# [EXERCISE REQUIREMENTS]
Look through the data below and output, unchanged, every line from the one holding "Do circles A and C overlap?" through the one holding "[5 frames are shown]", inclusive. Skip the pictures.

═════ PROVIDED INFORMATION ═════

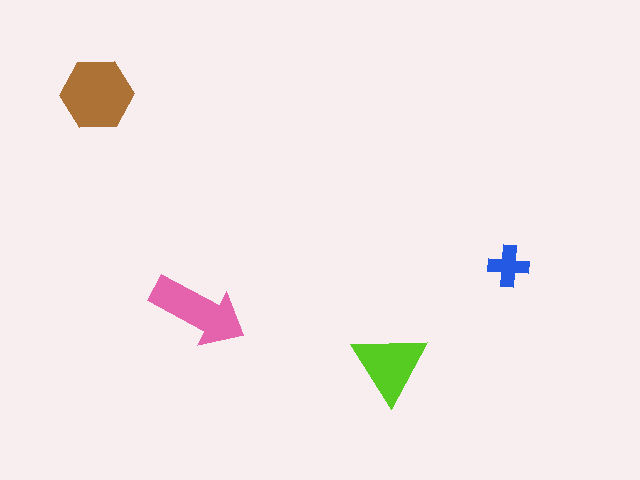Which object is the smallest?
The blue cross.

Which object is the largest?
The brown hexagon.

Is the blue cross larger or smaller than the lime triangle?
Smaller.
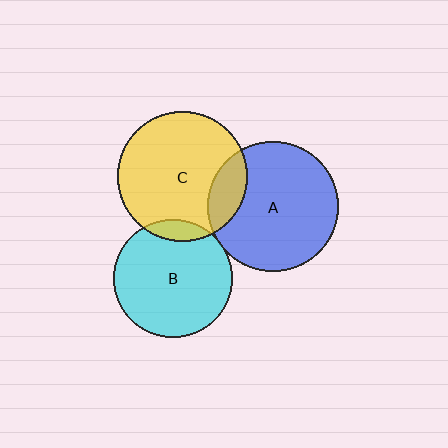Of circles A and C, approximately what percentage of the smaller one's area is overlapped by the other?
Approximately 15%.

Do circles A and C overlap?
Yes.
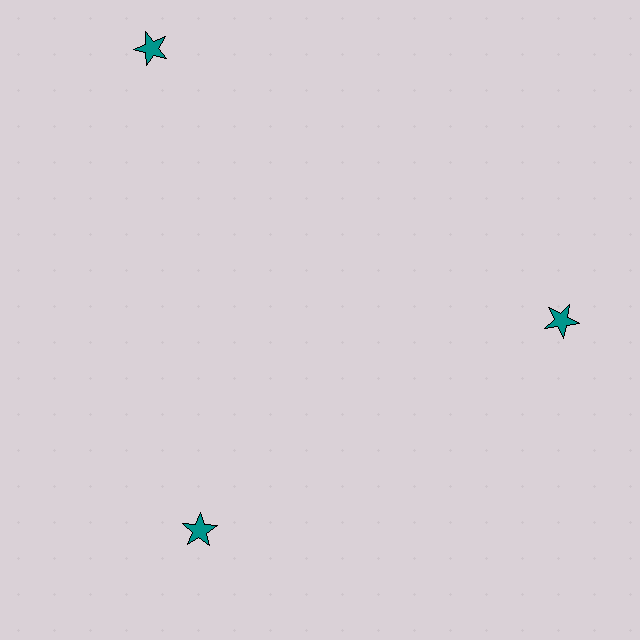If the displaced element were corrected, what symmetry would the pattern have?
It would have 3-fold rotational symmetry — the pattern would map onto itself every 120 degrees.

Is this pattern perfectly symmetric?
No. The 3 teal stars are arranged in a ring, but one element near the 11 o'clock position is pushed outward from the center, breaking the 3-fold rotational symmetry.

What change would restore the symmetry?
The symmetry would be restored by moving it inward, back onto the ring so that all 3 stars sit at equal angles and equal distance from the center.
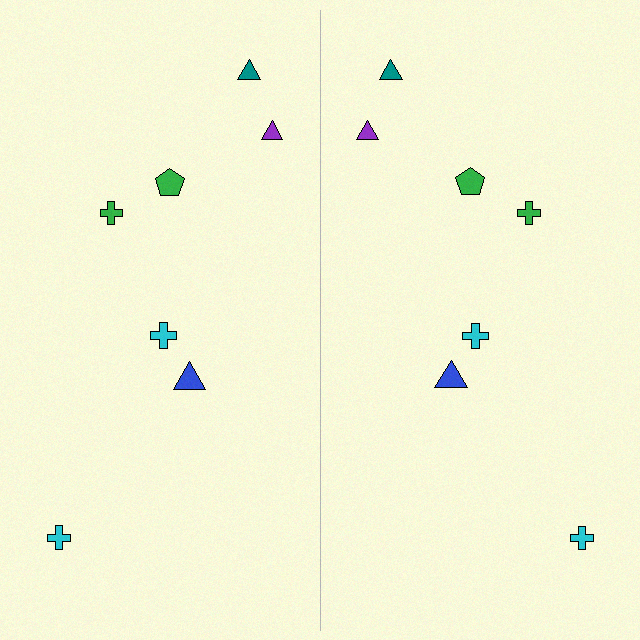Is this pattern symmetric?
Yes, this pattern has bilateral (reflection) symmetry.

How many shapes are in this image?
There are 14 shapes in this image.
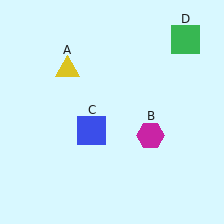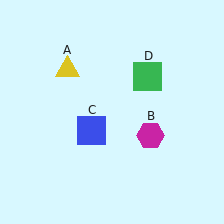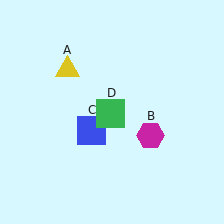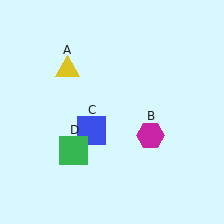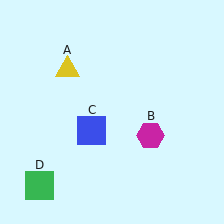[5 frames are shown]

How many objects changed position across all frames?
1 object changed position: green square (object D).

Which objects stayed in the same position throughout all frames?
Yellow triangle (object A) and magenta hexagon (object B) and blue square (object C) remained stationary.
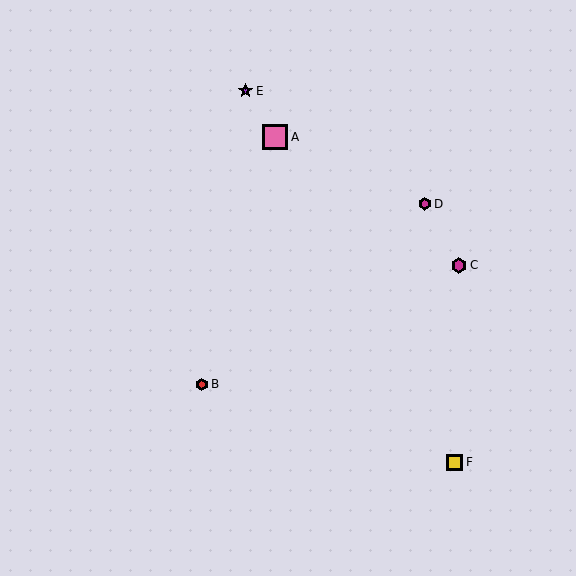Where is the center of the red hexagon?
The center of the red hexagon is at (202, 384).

═════
═════ PROVIDED INFORMATION ═════

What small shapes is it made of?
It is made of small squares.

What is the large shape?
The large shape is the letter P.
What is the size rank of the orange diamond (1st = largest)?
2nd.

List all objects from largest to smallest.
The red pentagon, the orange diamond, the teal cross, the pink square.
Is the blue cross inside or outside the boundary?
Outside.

═════

# [EXERCISE SOLUTION]
Do circles A and C overlap?
Yes.
If the displaced element were corrected, what symmetry would the pattern have?
It would have 3-fold rotational symmetry — the pattern would map onto itself every 120 degrees.

Is this pattern perfectly symmetric?
No. The 3 teal stars are arranged in a ring, but one element near the 11 o'clock position is pushed outward from the center, breaking the 3-fold rotational symmetry.

What change would restore the symmetry?
The symmetry would be restored by moving it inward, back onto the ring so that all 3 stars sit at equal angles and equal distance from the center.
Is this pattern symmetric?
Yes, this pattern has bilateral (reflection) symmetry.

How many shapes are in this image?
There are 14 shapes in this image.
[5 frames are shown]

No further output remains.